**WHAT YOU WILL DO**: Transcribe the material in full. Nothing should differ except that the pictures are left out.

|---|

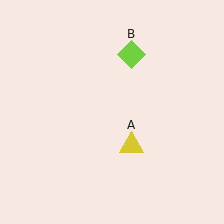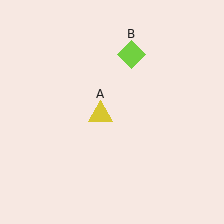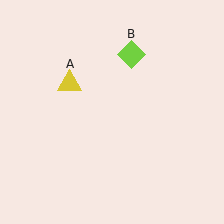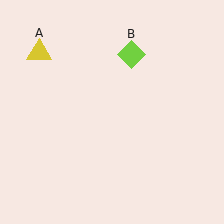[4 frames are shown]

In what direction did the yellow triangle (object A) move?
The yellow triangle (object A) moved up and to the left.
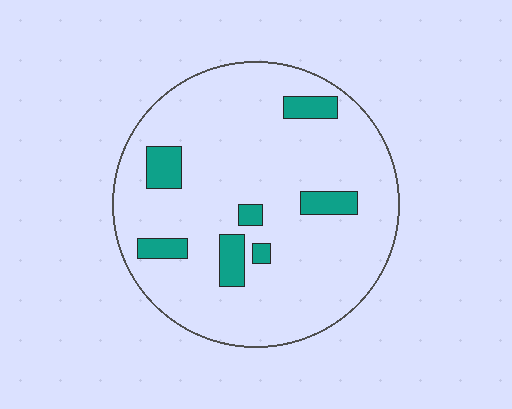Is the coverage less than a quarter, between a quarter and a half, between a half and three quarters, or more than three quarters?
Less than a quarter.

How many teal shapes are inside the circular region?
7.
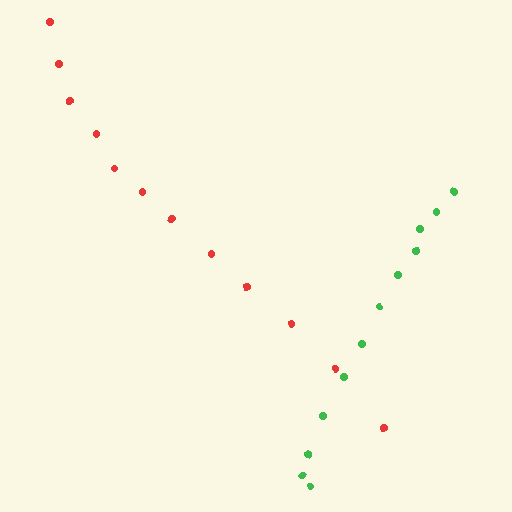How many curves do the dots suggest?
There are 2 distinct paths.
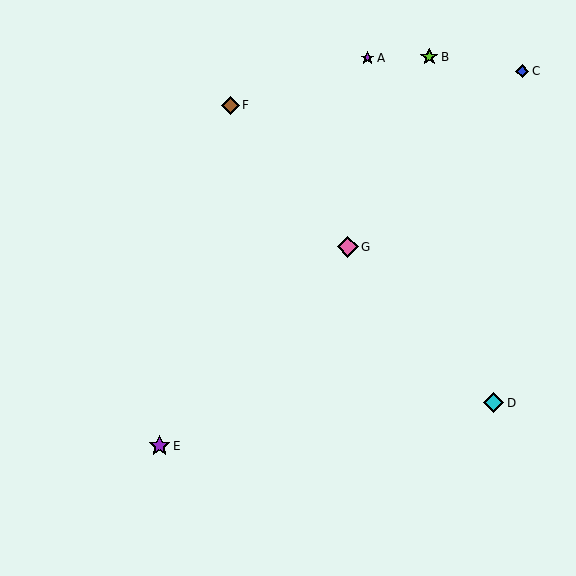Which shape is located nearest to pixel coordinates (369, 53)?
The purple star (labeled A) at (367, 58) is nearest to that location.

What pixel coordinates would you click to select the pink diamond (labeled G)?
Click at (348, 247) to select the pink diamond G.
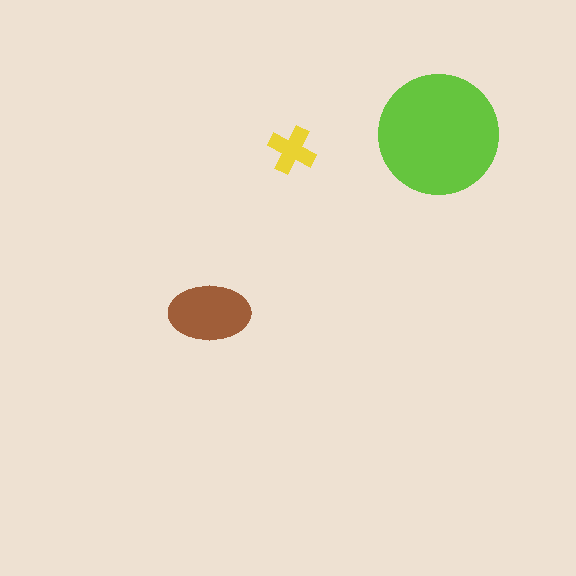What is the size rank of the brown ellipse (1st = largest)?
2nd.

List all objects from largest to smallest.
The lime circle, the brown ellipse, the yellow cross.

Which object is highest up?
The lime circle is topmost.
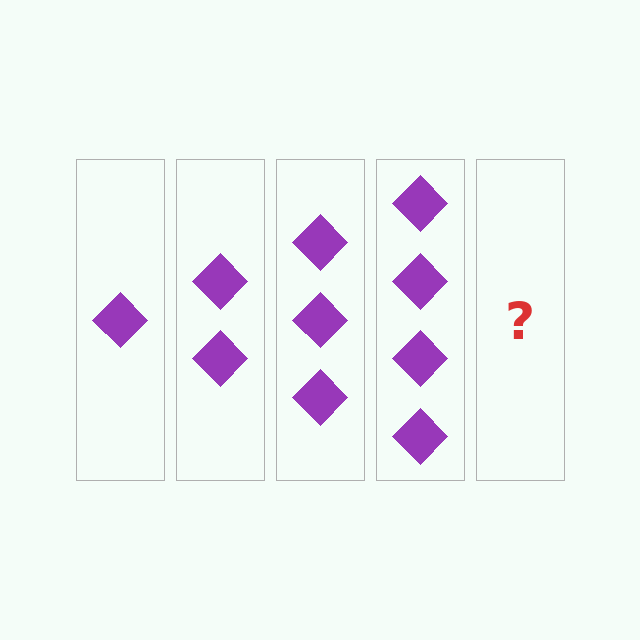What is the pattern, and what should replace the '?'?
The pattern is that each step adds one more diamond. The '?' should be 5 diamonds.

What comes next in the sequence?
The next element should be 5 diamonds.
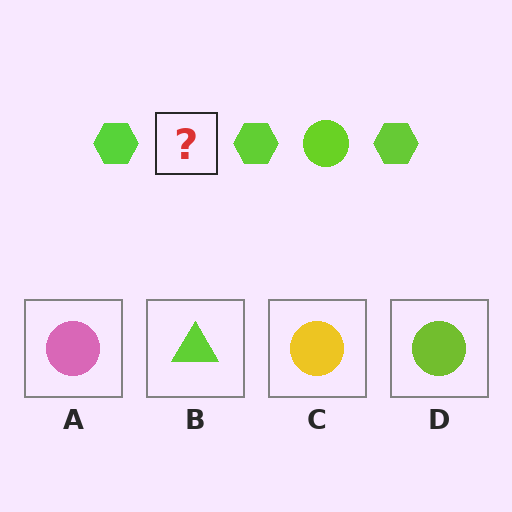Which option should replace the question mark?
Option D.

|---|

**ANSWER**:
[4 frames are shown]

In what direction did the yellow triangle (object A) move?
The yellow triangle (object A) moved up and to the left.
Is the coverage less than a quarter, between a quarter and a half, between a half and three quarters, or more than three quarters?
Less than a quarter.

How many teal shapes are inside the circular region?
7.
How many curves do the dots suggest?
There are 2 distinct paths.
Which shape is located nearest to pixel coordinates (369, 53)?
The purple star (labeled A) at (367, 58) is nearest to that location.

What pixel coordinates would you click to select the pink diamond (labeled G)?
Click at (348, 247) to select the pink diamond G.
What is the size rank of the brown ellipse (1st = largest)?
2nd.

List all objects from largest to smallest.
The lime circle, the brown ellipse, the yellow cross.

Which object is highest up?
The lime circle is topmost.
What is the pattern, and what should replace the '?'?
The pattern is that each step adds one more diamond. The '?' should be 5 diamonds.

What comes next in the sequence?
The next element should be 5 diamonds.
Which option should replace the question mark?
Option D.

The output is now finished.